Exercise directions – Output every entry exactly as written, but omit the pictures.

Input data –

•••••

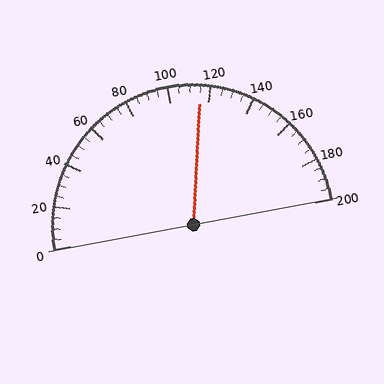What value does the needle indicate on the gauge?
The needle indicates approximately 115.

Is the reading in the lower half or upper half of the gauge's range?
The reading is in the upper half of the range (0 to 200).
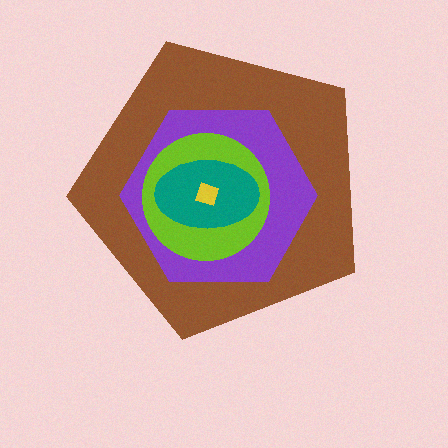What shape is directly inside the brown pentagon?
The purple hexagon.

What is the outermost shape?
The brown pentagon.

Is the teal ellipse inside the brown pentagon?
Yes.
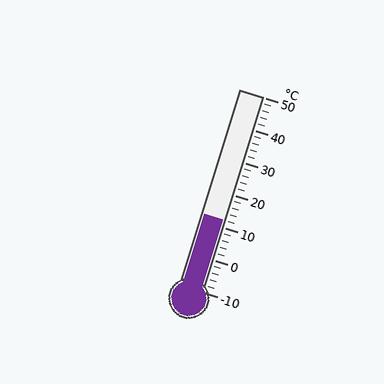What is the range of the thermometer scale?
The thermometer scale ranges from -10°C to 50°C.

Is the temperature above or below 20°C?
The temperature is below 20°C.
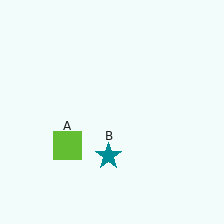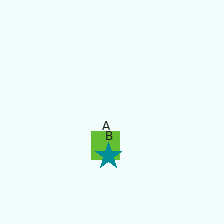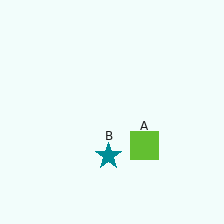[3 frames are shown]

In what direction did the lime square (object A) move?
The lime square (object A) moved right.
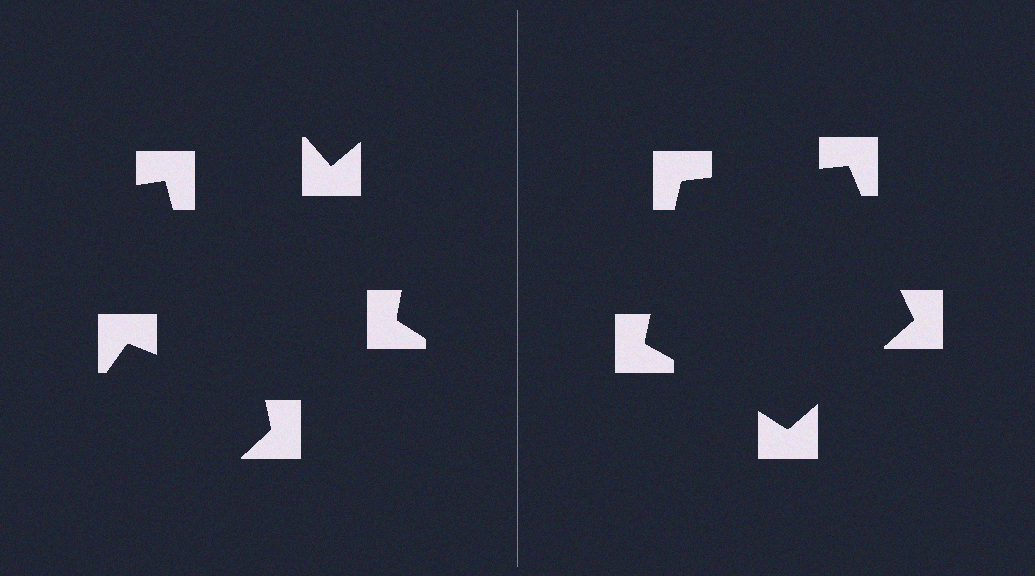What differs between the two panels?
The notched squares are positioned identically on both sides; only the wedge orientations differ. On the right they align to a pentagon; on the left they are misaligned.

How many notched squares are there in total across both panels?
10 — 5 on each side.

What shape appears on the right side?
An illusory pentagon.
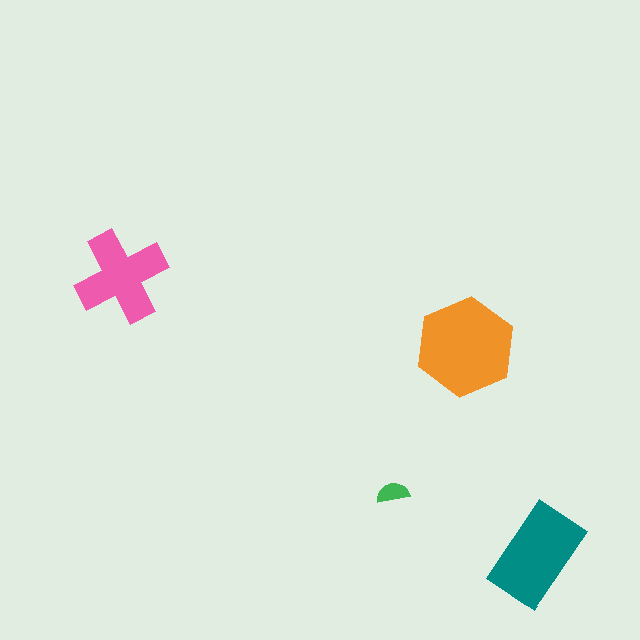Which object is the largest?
The orange hexagon.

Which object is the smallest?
The green semicircle.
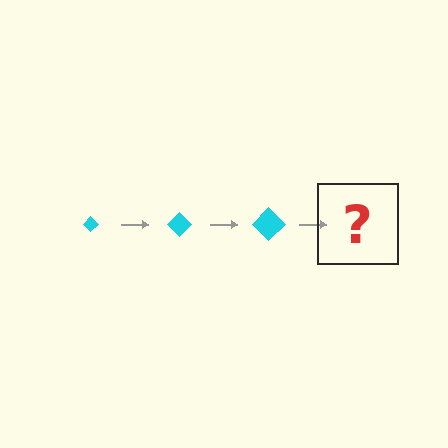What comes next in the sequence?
The next element should be a cyan diamond, larger than the previous one.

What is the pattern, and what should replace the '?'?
The pattern is that the diamond gets progressively larger each step. The '?' should be a cyan diamond, larger than the previous one.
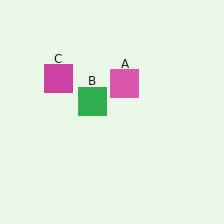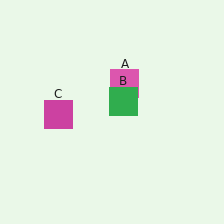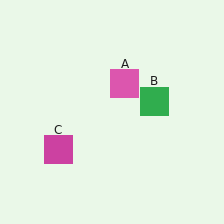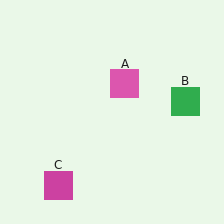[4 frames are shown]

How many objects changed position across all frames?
2 objects changed position: green square (object B), magenta square (object C).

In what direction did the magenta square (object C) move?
The magenta square (object C) moved down.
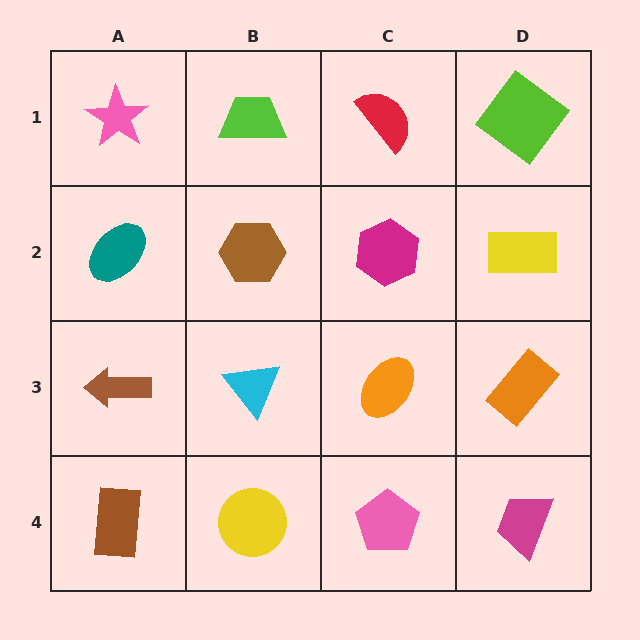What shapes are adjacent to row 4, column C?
An orange ellipse (row 3, column C), a yellow circle (row 4, column B), a magenta trapezoid (row 4, column D).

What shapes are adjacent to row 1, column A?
A teal ellipse (row 2, column A), a lime trapezoid (row 1, column B).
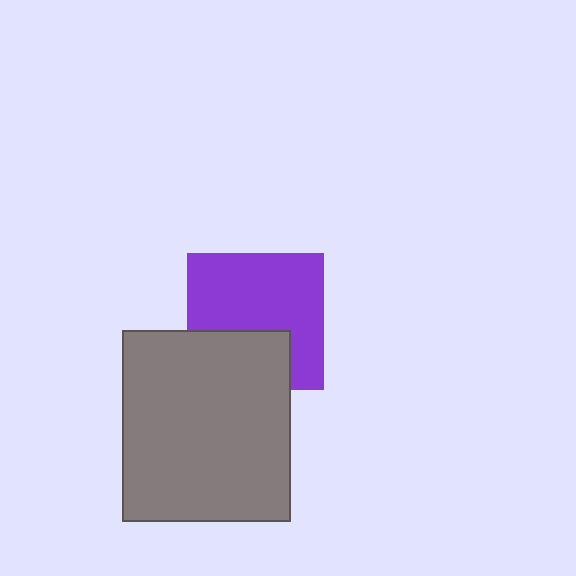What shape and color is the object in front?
The object in front is a gray rectangle.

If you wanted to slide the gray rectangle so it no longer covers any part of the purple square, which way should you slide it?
Slide it down — that is the most direct way to separate the two shapes.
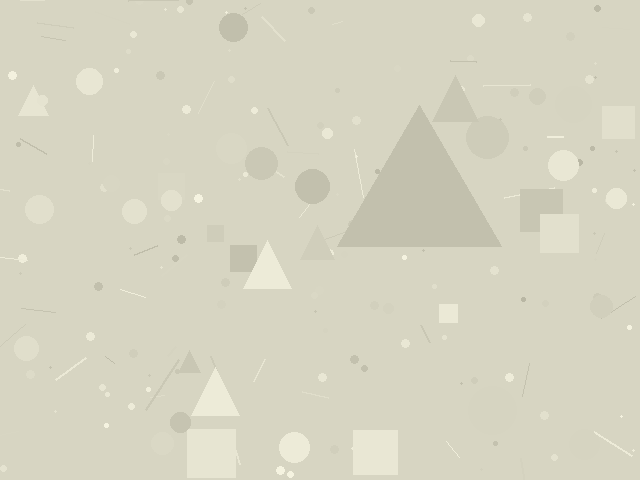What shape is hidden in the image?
A triangle is hidden in the image.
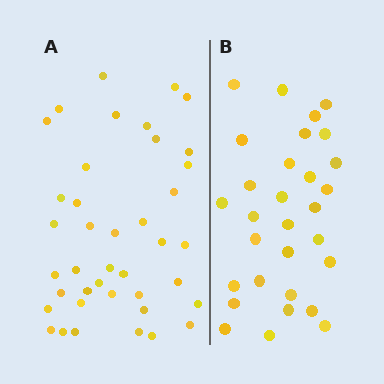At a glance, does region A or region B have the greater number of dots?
Region A (the left region) has more dots.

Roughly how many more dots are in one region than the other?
Region A has roughly 10 or so more dots than region B.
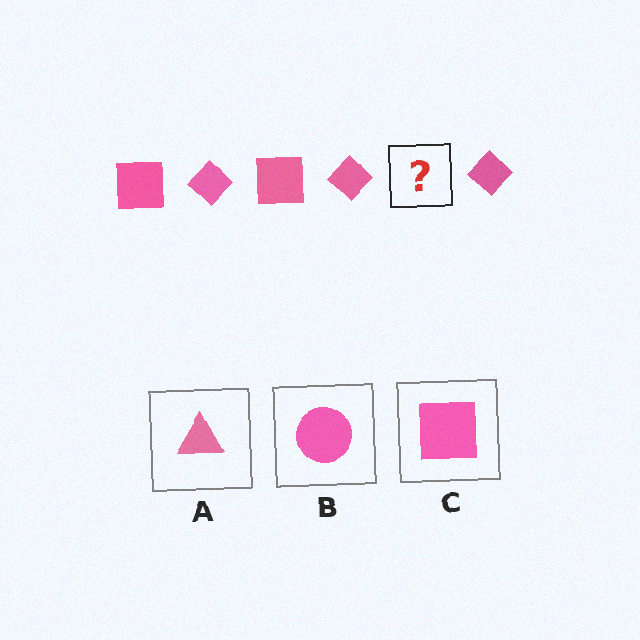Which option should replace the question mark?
Option C.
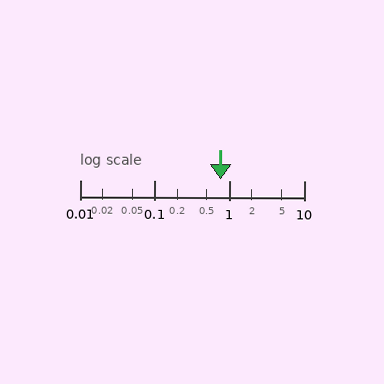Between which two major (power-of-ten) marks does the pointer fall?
The pointer is between 0.1 and 1.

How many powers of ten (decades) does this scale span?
The scale spans 3 decades, from 0.01 to 10.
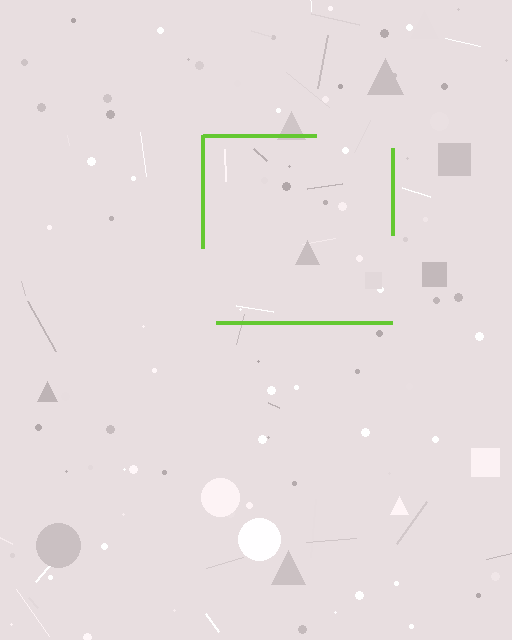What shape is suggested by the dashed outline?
The dashed outline suggests a square.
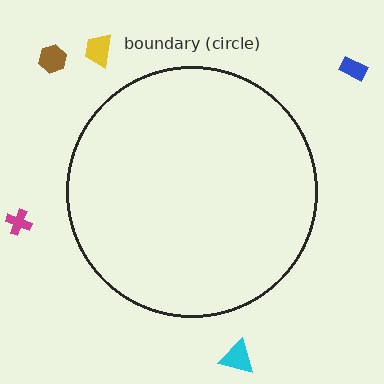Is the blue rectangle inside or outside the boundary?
Outside.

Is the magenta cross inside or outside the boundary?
Outside.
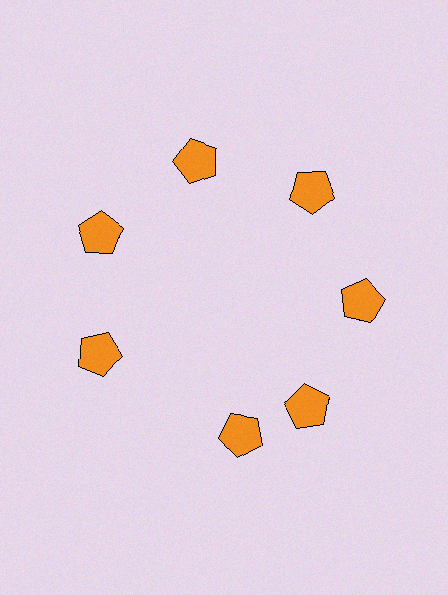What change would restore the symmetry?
The symmetry would be restored by rotating it back into even spacing with its neighbors so that all 7 pentagons sit at equal angles and equal distance from the center.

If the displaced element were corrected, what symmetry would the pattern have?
It would have 7-fold rotational symmetry — the pattern would map onto itself every 51 degrees.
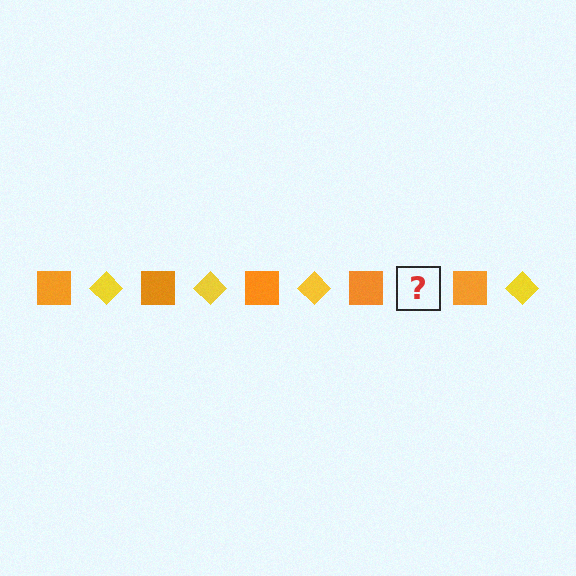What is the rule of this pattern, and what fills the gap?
The rule is that the pattern alternates between orange square and yellow diamond. The gap should be filled with a yellow diamond.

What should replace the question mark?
The question mark should be replaced with a yellow diamond.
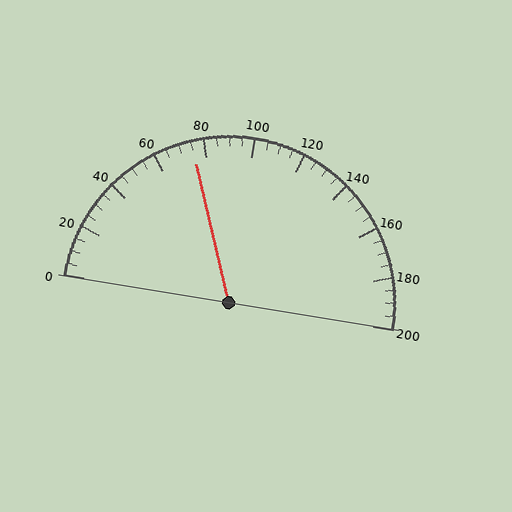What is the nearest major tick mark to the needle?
The nearest major tick mark is 80.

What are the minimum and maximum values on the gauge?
The gauge ranges from 0 to 200.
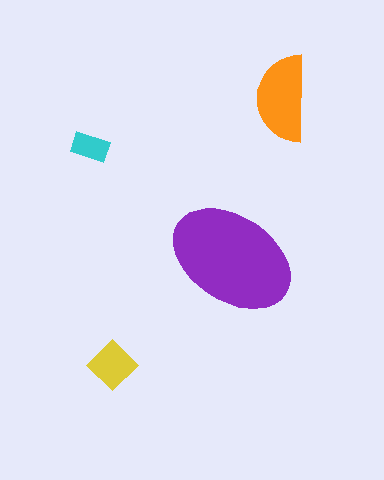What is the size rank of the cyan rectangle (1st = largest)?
4th.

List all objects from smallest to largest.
The cyan rectangle, the yellow diamond, the orange semicircle, the purple ellipse.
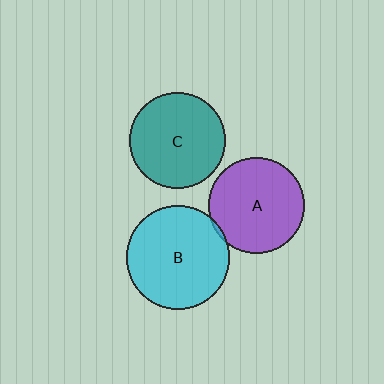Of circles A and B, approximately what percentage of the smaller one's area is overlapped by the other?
Approximately 5%.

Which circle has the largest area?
Circle B (cyan).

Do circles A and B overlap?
Yes.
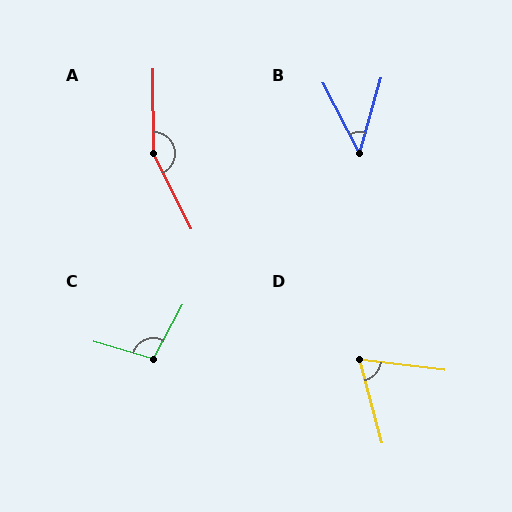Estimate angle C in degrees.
Approximately 102 degrees.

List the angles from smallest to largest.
B (43°), D (68°), C (102°), A (153°).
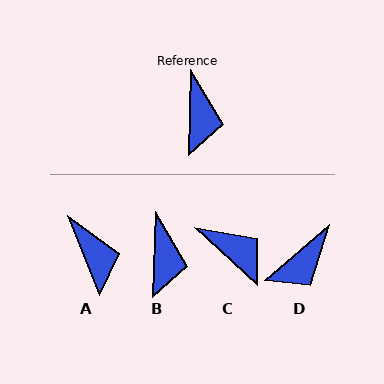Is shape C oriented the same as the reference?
No, it is off by about 50 degrees.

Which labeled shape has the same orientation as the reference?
B.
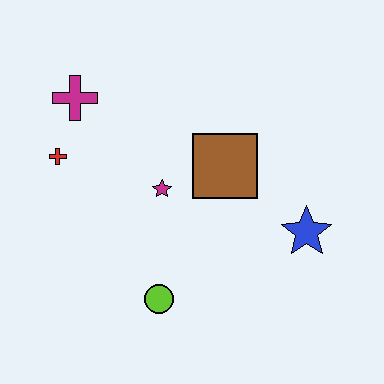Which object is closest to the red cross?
The magenta cross is closest to the red cross.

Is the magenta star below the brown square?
Yes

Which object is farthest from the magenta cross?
The blue star is farthest from the magenta cross.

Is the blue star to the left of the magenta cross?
No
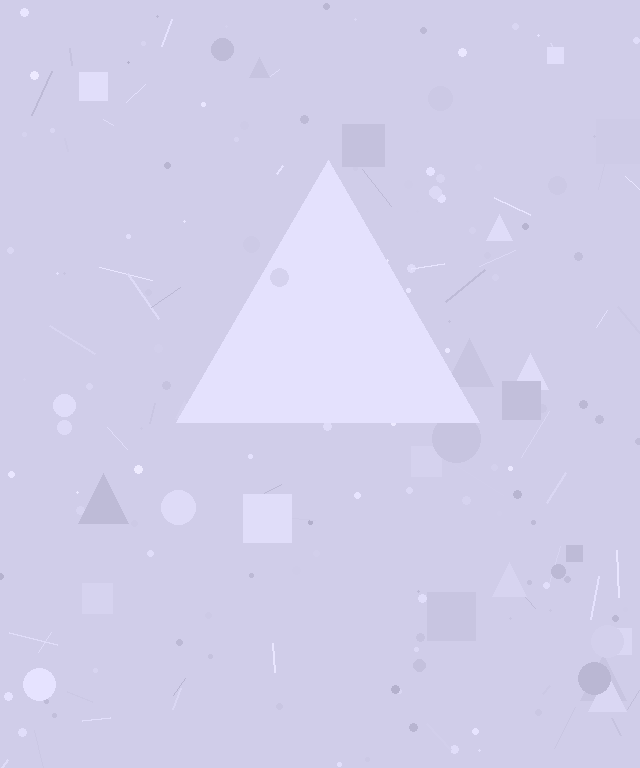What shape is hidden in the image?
A triangle is hidden in the image.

•••••

Task output –
What value does the needle indicate on the gauge?
The needle indicates approximately 115.

Is the reading in the lower half or upper half of the gauge's range?
The reading is in the upper half of the range (0 to 200).
What shape is directly inside the brown pentagon?
The purple hexagon.

What is the outermost shape?
The brown pentagon.

Is the teal ellipse inside the brown pentagon?
Yes.
What is the range of the thermometer scale?
The thermometer scale ranges from -10°C to 50°C.

Is the temperature above or below 20°C?
The temperature is below 20°C.
[3 frames are shown]

In what direction did the lime square (object A) move?
The lime square (object A) moved right.
What differs between the two panels?
The notched squares are positioned identically on both sides; only the wedge orientations differ. On the right they align to a pentagon; on the left they are misaligned.

How many notched squares are there in total across both panels?
10 — 5 on each side.

What shape appears on the right side?
An illusory pentagon.
Which object is the largest?
The orange hexagon.

Which object is the smallest?
The green semicircle.
What comes next in the sequence?
The next element should be a cyan diamond, larger than the previous one.

What is the pattern, and what should replace the '?'?
The pattern is that the diamond gets progressively larger each step. The '?' should be a cyan diamond, larger than the previous one.
[4 frames are shown]

How many objects changed position across all frames?
2 objects changed position: green square (object B), magenta square (object C).

In what direction did the magenta square (object C) move?
The magenta square (object C) moved down.
What shapes are adjacent to row 4, column C?
An orange ellipse (row 3, column C), a yellow circle (row 4, column B), a magenta trapezoid (row 4, column D).

What shapes are adjacent to row 1, column A?
A teal ellipse (row 2, column A), a lime trapezoid (row 1, column B).
What shape and color is the object in front?
The object in front is a gray rectangle.

If you wanted to slide the gray rectangle so it no longer covers any part of the purple square, which way should you slide it?
Slide it down — that is the most direct way to separate the two shapes.
What shape is hidden in the image?
A triangle is hidden in the image.
At a glance, does region A or region B have the greater number of dots?
Region A (the left region) has more dots.

Roughly how many more dots are in one region than the other?
Region A has roughly 10 or so more dots than region B.
Which option should replace the question mark?
Option C.
Between which two major (power-of-ten) marks does the pointer fall?
The pointer is between 0.1 and 1.

How many powers of ten (decades) does this scale span?
The scale spans 3 decades, from 0.01 to 10.
What shape is suggested by the dashed outline?
The dashed outline suggests a square.
Is the blue rectangle inside or outside the boundary?
Outside.

Is the magenta cross inside or outside the boundary?
Outside.
What change would restore the symmetry?
The symmetry would be restored by rotating it back into even spacing with its neighbors so that all 7 pentagons sit at equal angles and equal distance from the center.

If the displaced element were corrected, what symmetry would the pattern have?
It would have 7-fold rotational symmetry — the pattern would map onto itself every 51 degrees.
What is the rule of this pattern, and what fills the gap?
The rule is that the pattern alternates between orange square and yellow diamond. The gap should be filled with a yellow diamond.

What should replace the question mark?
The question mark should be replaced with a yellow diamond.
What is the nearest major tick mark to the needle?
The nearest major tick mark is 80.

What are the minimum and maximum values on the gauge?
The gauge ranges from 0 to 200.
What is the size rank of the cyan rectangle (1st = largest)?
4th.

List all objects from smallest to largest.
The cyan rectangle, the yellow diamond, the orange semicircle, the purple ellipse.
Of circles A and B, approximately what percentage of the smaller one's area is overlapped by the other?
Approximately 5%.

Which circle has the largest area?
Circle B (cyan).

Do circles A and B overlap?
Yes.
Estimate angle C in degrees.
Approximately 102 degrees.

List the angles from smallest to largest.
B (43°), D (68°), C (102°), A (153°).
Is shape C oriented the same as the reference?
No, it is off by about 50 degrees.

Which labeled shape has the same orientation as the reference?
B.
Which object is closest to the red cross?
The magenta cross is closest to the red cross.

Is the magenta star below the brown square?
Yes

Which object is farthest from the magenta cross?
The blue star is farthest from the magenta cross.

Is the blue star to the left of the magenta cross?
No
What shape is hidden in the image?
A triangle is hidden in the image.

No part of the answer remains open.